Entries about simple shapes:
───

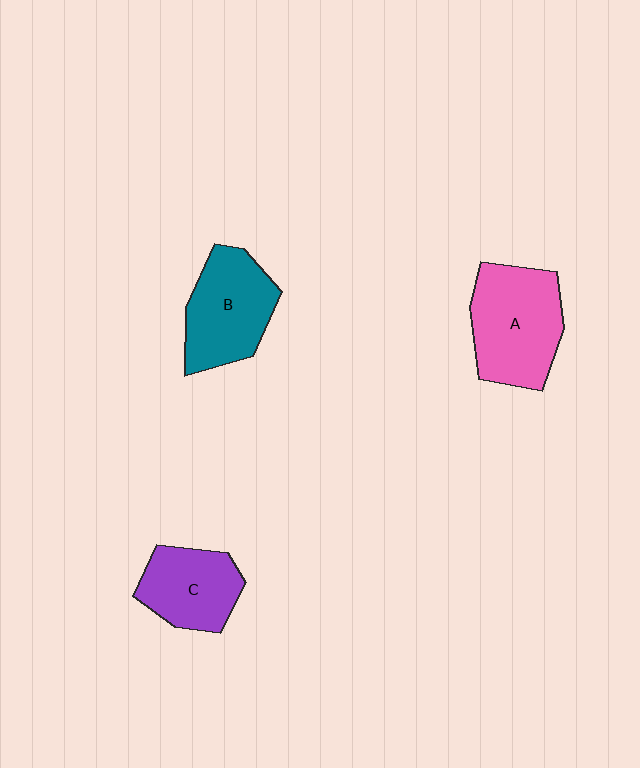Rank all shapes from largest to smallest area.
From largest to smallest: A (pink), B (teal), C (purple).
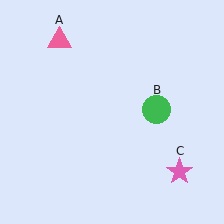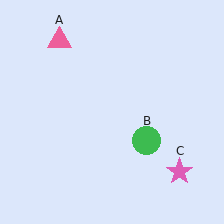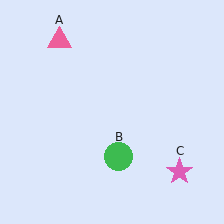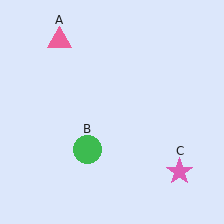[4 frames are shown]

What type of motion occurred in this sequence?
The green circle (object B) rotated clockwise around the center of the scene.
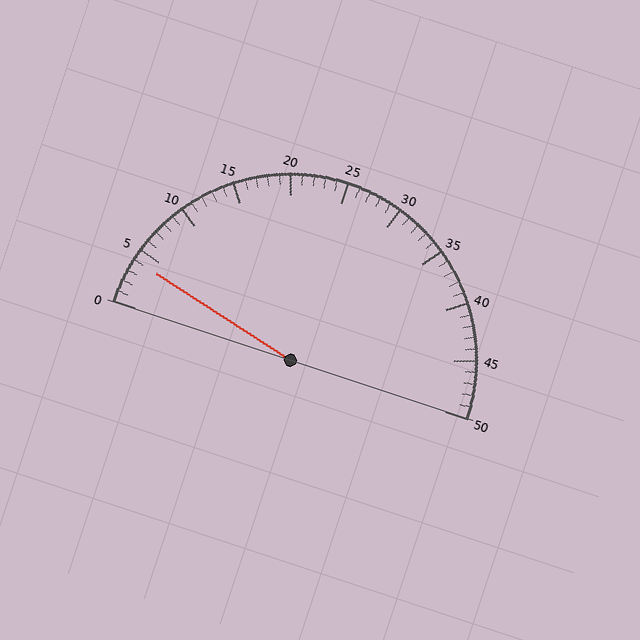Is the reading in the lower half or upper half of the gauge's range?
The reading is in the lower half of the range (0 to 50).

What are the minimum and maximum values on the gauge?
The gauge ranges from 0 to 50.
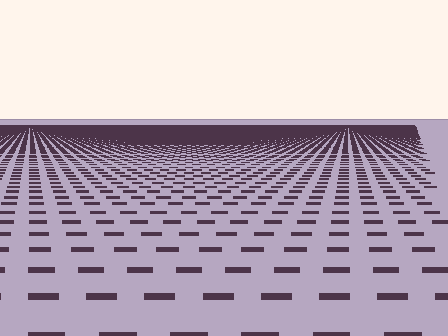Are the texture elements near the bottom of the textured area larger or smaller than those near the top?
Larger. Near the bottom, elements are closer to the viewer and appear at a bigger on-screen size.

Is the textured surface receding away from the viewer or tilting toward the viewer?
The surface is receding away from the viewer. Texture elements get smaller and denser toward the top.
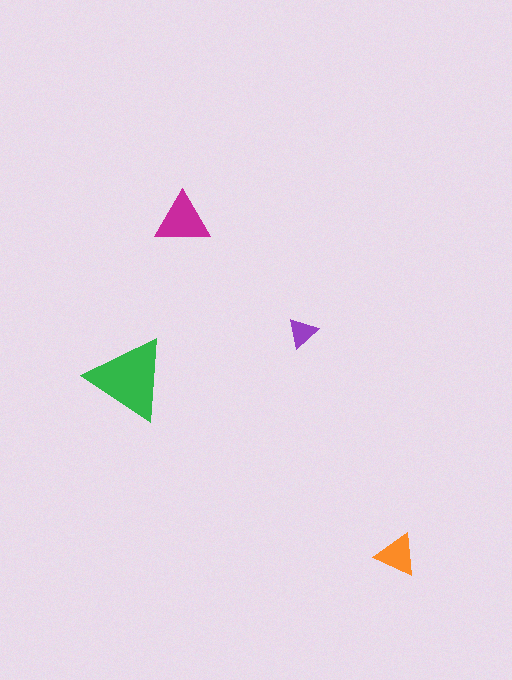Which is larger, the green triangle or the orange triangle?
The green one.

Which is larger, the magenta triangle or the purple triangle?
The magenta one.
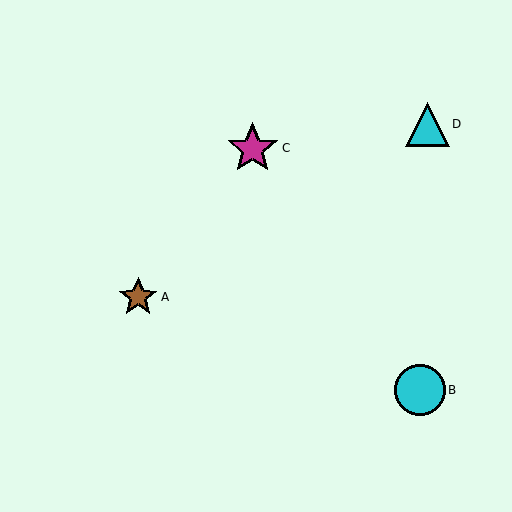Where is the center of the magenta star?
The center of the magenta star is at (253, 148).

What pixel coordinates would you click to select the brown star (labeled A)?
Click at (138, 297) to select the brown star A.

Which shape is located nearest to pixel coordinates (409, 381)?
The cyan circle (labeled B) at (420, 390) is nearest to that location.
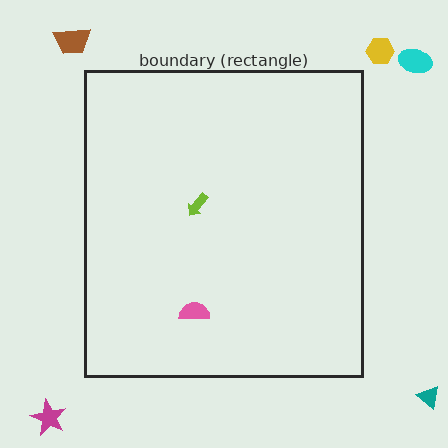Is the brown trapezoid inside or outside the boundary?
Outside.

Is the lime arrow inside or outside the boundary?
Inside.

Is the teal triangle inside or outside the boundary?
Outside.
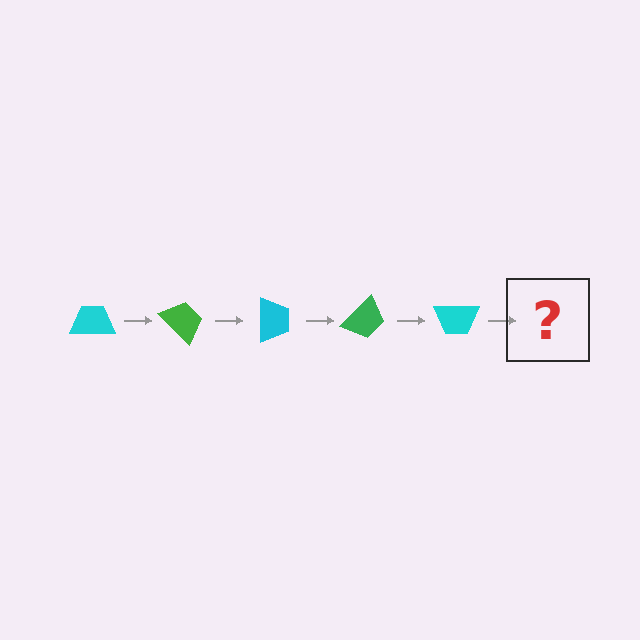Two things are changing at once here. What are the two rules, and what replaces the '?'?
The two rules are that it rotates 45 degrees clockwise each step and the color cycles through cyan and green. The '?' should be a green trapezoid, rotated 225 degrees clockwise from the start.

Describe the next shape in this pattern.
It should be a green trapezoid, rotated 225 degrees clockwise from the start.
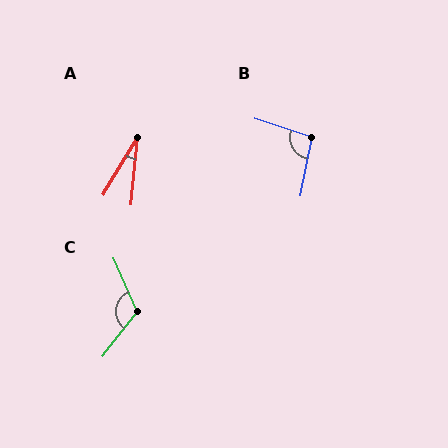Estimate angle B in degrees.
Approximately 97 degrees.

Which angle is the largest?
C, at approximately 118 degrees.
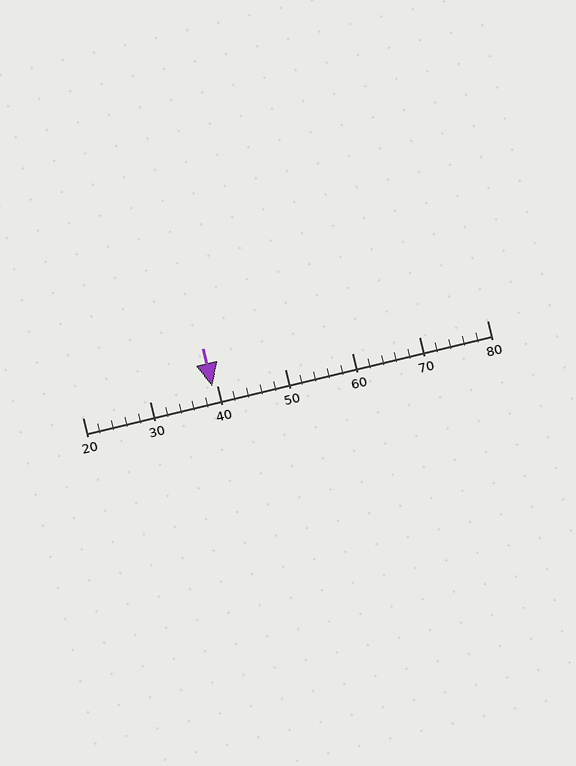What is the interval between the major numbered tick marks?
The major tick marks are spaced 10 units apart.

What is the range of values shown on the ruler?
The ruler shows values from 20 to 80.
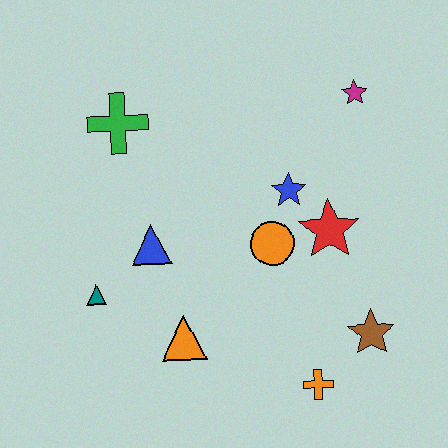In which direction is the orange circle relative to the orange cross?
The orange circle is above the orange cross.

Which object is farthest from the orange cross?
The green cross is farthest from the orange cross.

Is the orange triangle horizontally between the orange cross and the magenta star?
No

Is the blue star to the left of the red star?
Yes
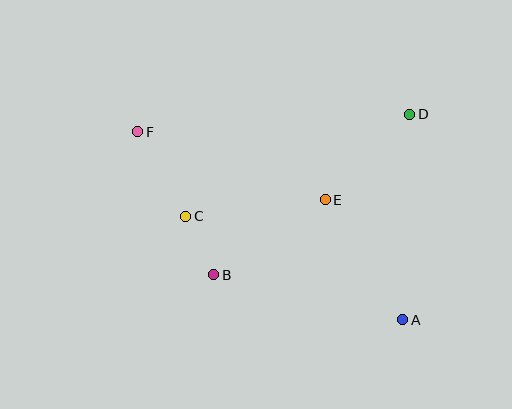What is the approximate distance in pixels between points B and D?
The distance between B and D is approximately 253 pixels.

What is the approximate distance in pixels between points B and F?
The distance between B and F is approximately 161 pixels.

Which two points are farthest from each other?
Points A and F are farthest from each other.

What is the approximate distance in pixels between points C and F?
The distance between C and F is approximately 97 pixels.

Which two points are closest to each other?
Points B and C are closest to each other.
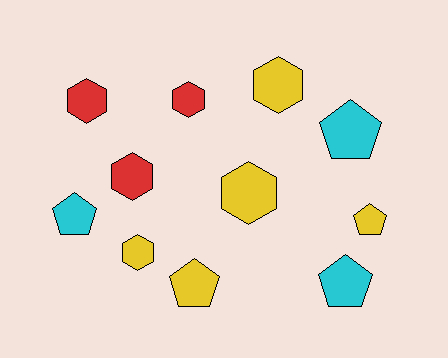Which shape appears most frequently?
Hexagon, with 6 objects.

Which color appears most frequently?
Yellow, with 5 objects.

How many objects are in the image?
There are 11 objects.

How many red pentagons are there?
There are no red pentagons.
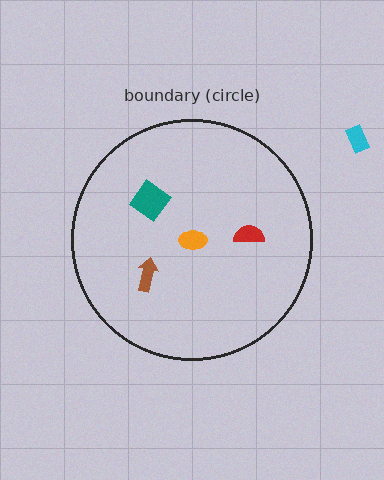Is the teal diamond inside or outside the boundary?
Inside.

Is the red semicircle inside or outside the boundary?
Inside.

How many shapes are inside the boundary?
4 inside, 1 outside.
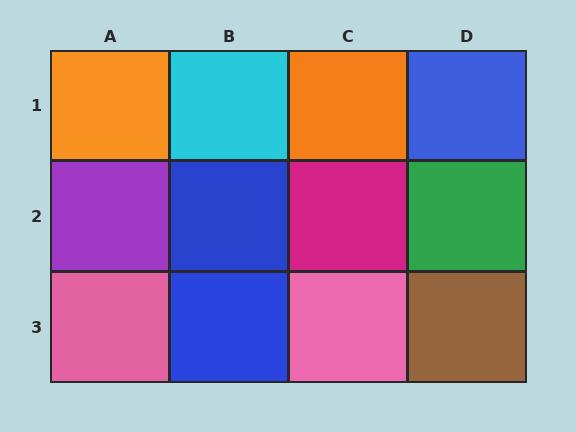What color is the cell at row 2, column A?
Purple.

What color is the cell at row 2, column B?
Blue.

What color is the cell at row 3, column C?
Pink.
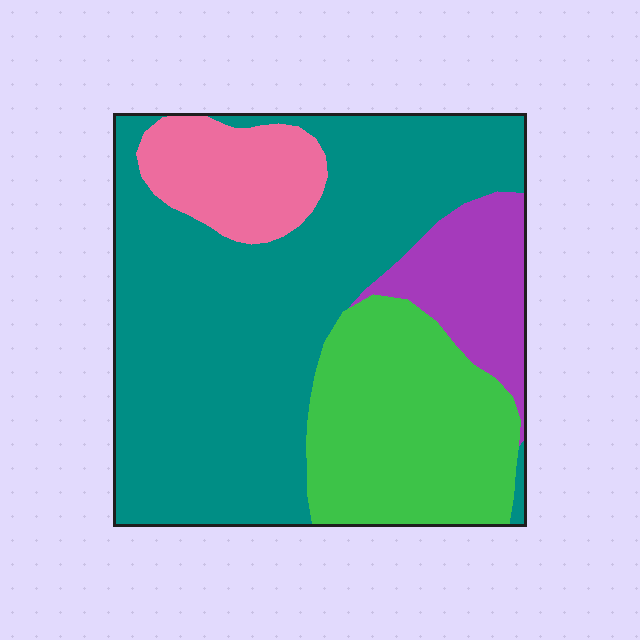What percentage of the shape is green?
Green takes up about one quarter (1/4) of the shape.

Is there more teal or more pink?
Teal.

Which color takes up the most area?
Teal, at roughly 55%.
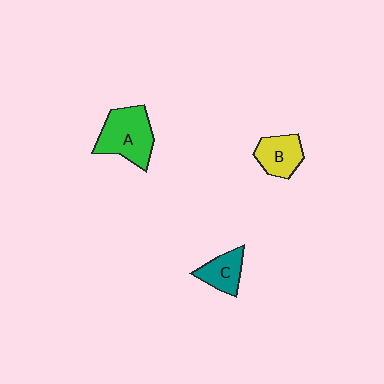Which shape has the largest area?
Shape A (green).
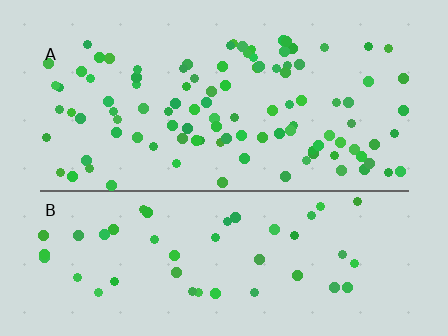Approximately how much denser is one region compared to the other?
Approximately 2.2× — region A over region B.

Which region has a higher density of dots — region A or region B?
A (the top).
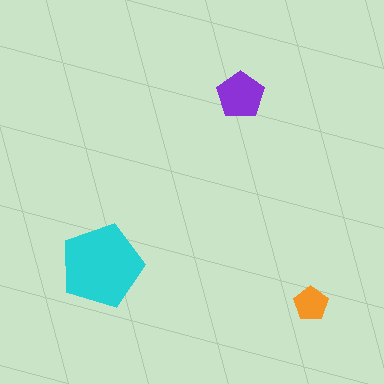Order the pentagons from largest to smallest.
the cyan one, the purple one, the orange one.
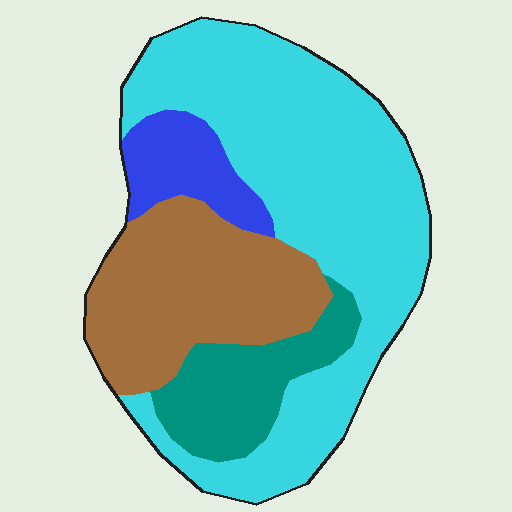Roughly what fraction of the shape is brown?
Brown takes up about one quarter (1/4) of the shape.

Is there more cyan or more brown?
Cyan.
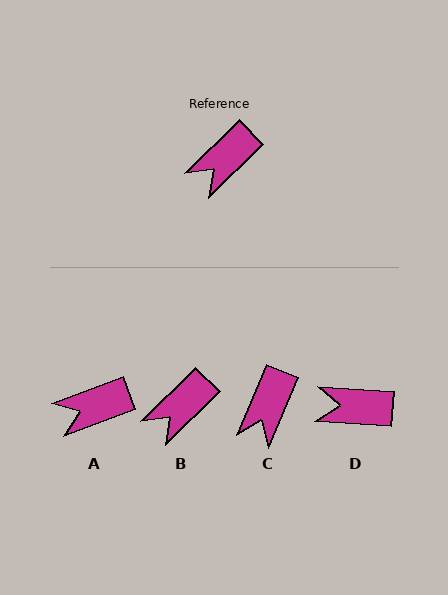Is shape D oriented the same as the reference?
No, it is off by about 48 degrees.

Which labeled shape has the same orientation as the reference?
B.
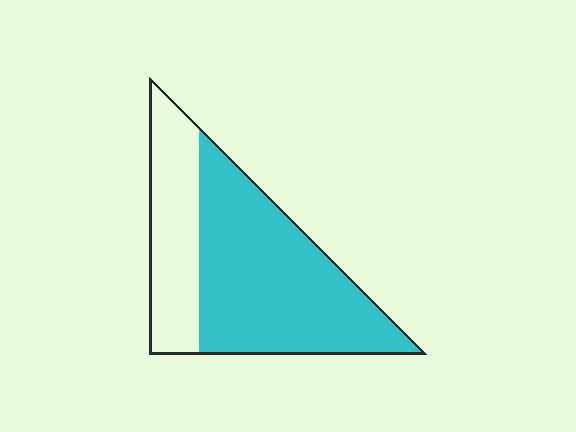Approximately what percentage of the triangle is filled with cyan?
Approximately 65%.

───

Write out the entries above verbatim; the pictures do not belong in your copy.

Rank all shapes from largest to smallest area.
From largest to smallest: A (pink), B (teal), C (purple).
[4 frames are shown]

What type of motion occurred in this sequence?
The green circle (object B) rotated clockwise around the center of the scene.
Is the reading in the lower half or upper half of the gauge's range?
The reading is in the lower half of the range (0 to 50).

What are the minimum and maximum values on the gauge?
The gauge ranges from 0 to 50.
Are the texture elements near the bottom of the textured area larger or smaller than those near the top?
Larger. Near the bottom, elements are closer to the viewer and appear at a bigger on-screen size.

Is the textured surface receding away from the viewer or tilting toward the viewer?
The surface is receding away from the viewer. Texture elements get smaller and denser toward the top.
Which is larger, the green triangle or the orange triangle?
The green one.

Which is larger, the magenta triangle or the purple triangle?
The magenta one.
Where is the center of the magenta star?
The center of the magenta star is at (253, 148).

What pixel coordinates would you click to select the brown star (labeled A)?
Click at (138, 297) to select the brown star A.

Which shape is located nearest to pixel coordinates (409, 381)?
The cyan circle (labeled B) at (420, 390) is nearest to that location.
Is the brown trapezoid inside or outside the boundary?
Outside.

Is the lime arrow inside or outside the boundary?
Inside.

Is the teal triangle inside or outside the boundary?
Outside.
Two things are changing at once here. What are the two rules, and what replaces the '?'?
The two rules are that it rotates 45 degrees clockwise each step and the color cycles through cyan and green. The '?' should be a green trapezoid, rotated 225 degrees clockwise from the start.

Describe the next shape in this pattern.
It should be a green trapezoid, rotated 225 degrees clockwise from the start.
Estimate angle B in degrees.
Approximately 97 degrees.

Which angle is the largest?
C, at approximately 118 degrees.
What is the interval between the major numbered tick marks?
The major tick marks are spaced 10 units apart.

What is the range of values shown on the ruler?
The ruler shows values from 20 to 80.
In which direction is the orange circle relative to the orange cross?
The orange circle is above the orange cross.

Which object is farthest from the orange cross?
The green cross is farthest from the orange cross.

Is the orange triangle horizontally between the orange cross and the magenta star?
No

Is the blue star to the left of the red star?
Yes
What is the approximate distance in pixels between points B and D?
The distance between B and D is approximately 253 pixels.

What is the approximate distance in pixels between points B and F?
The distance between B and F is approximately 161 pixels.

Which two points are farthest from each other?
Points A and F are farthest from each other.

What is the approximate distance in pixels between points C and F?
The distance between C and F is approximately 97 pixels.

Which two points are closest to each other?
Points B and C are closest to each other.
Which shape appears most frequently?
Hexagon, with 6 objects.

Which color appears most frequently?
Yellow, with 5 objects.

How many objects are in the image?
There are 11 objects.

How many red pentagons are there?
There are no red pentagons.
Is the teal diamond inside or outside the boundary?
Inside.

Is the red semicircle inside or outside the boundary?
Inside.

How many shapes are inside the boundary?
4 inside, 1 outside.
What color is the cell at row 2, column A?
Purple.

What color is the cell at row 2, column B?
Blue.

What color is the cell at row 3, column C?
Pink.
What percentage of the shape is green?
Green takes up about one quarter (1/4) of the shape.

Is there more teal or more pink?
Teal.

Which color takes up the most area?
Teal, at roughly 55%.
Which shape has the largest area?
Shape A (green).
Approximately how much denser is one region compared to the other?
Approximately 2.2× — region A over region B.

Which region has a higher density of dots — region A or region B?
A (the top).
Order the pentagons from largest to smallest.
the cyan one, the purple one, the orange one.
Roughly what fraction of the shape is brown?
Brown takes up about one quarter (1/4) of the shape.

Is there more cyan or more brown?
Cyan.
Is shape D oriented the same as the reference?
No, it is off by about 48 degrees.

Which labeled shape has the same orientation as the reference?
B.
Approximately what percentage of the triangle is filled with cyan?
Approximately 65%.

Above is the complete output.